PROBLEM TO WORK ON
Your copy of the data should match it exactly, except that the pictures are gone.

RECORDS FOR THIS EXERCISE
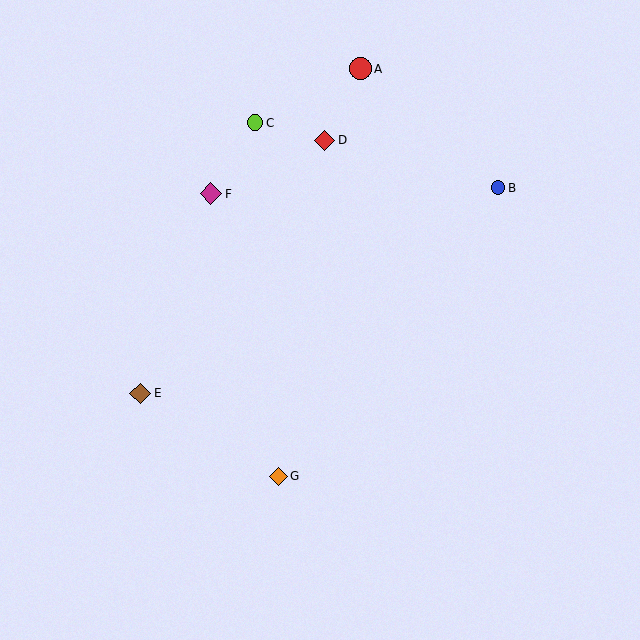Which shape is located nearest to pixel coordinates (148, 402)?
The brown diamond (labeled E) at (140, 393) is nearest to that location.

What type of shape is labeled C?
Shape C is a lime circle.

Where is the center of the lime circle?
The center of the lime circle is at (255, 123).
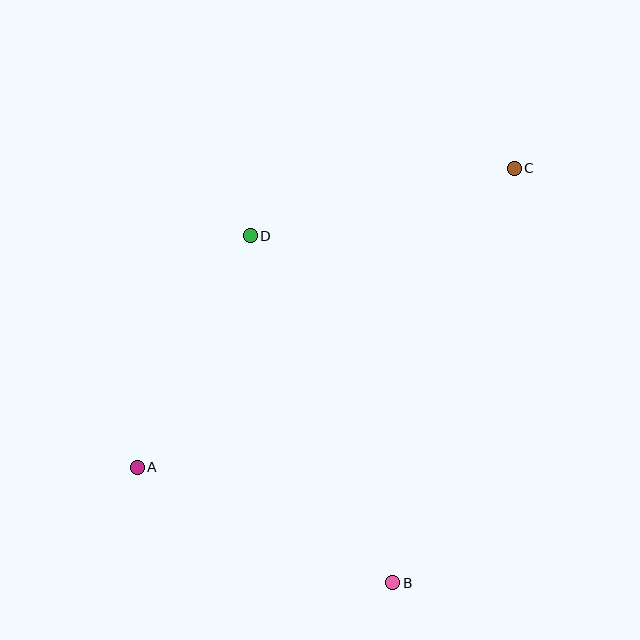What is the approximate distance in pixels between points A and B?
The distance between A and B is approximately 280 pixels.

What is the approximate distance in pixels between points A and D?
The distance between A and D is approximately 258 pixels.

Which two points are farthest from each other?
Points A and C are farthest from each other.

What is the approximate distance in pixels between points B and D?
The distance between B and D is approximately 375 pixels.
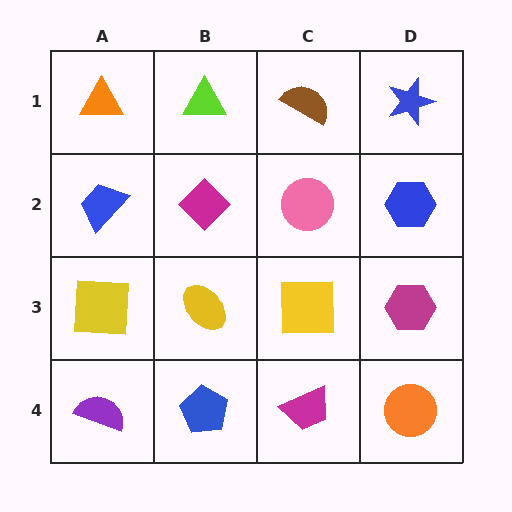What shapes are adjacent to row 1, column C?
A pink circle (row 2, column C), a lime triangle (row 1, column B), a blue star (row 1, column D).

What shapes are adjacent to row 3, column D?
A blue hexagon (row 2, column D), an orange circle (row 4, column D), a yellow square (row 3, column C).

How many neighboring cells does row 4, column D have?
2.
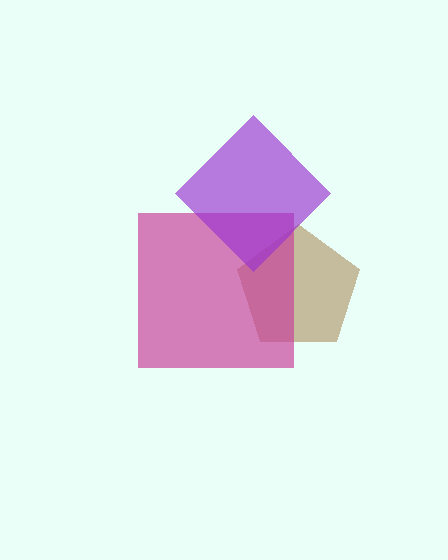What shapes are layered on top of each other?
The layered shapes are: a brown pentagon, a magenta square, a purple diamond.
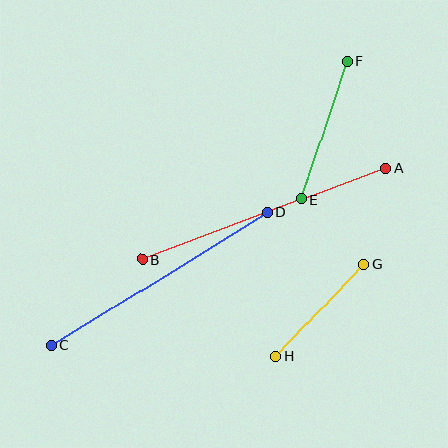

OUTPUT OF THE EXERCISE
Which shape is located nearest to pixel coordinates (148, 402)?
The brown diamond (labeled E) at (140, 393) is nearest to that location.

What type of shape is labeled C?
Shape C is a lime circle.

Where is the center of the lime circle?
The center of the lime circle is at (255, 123).
What is the approximate distance in pixels between points A and B?
The distance between A and B is approximately 280 pixels.

What is the approximate distance in pixels between points A and D?
The distance between A and D is approximately 258 pixels.

Which two points are farthest from each other?
Points A and C are farthest from each other.

What is the approximate distance in pixels between points B and D?
The distance between B and D is approximately 375 pixels.
What shapes are adjacent to row 1, column C?
A pink circle (row 2, column C), a lime triangle (row 1, column B), a blue star (row 1, column D).

What shapes are adjacent to row 3, column D?
A blue hexagon (row 2, column D), an orange circle (row 4, column D), a yellow square (row 3, column C).

How many neighboring cells does row 4, column D have?
2.
What shapes are layered on top of each other?
The layered shapes are: a brown pentagon, a magenta square, a purple diamond.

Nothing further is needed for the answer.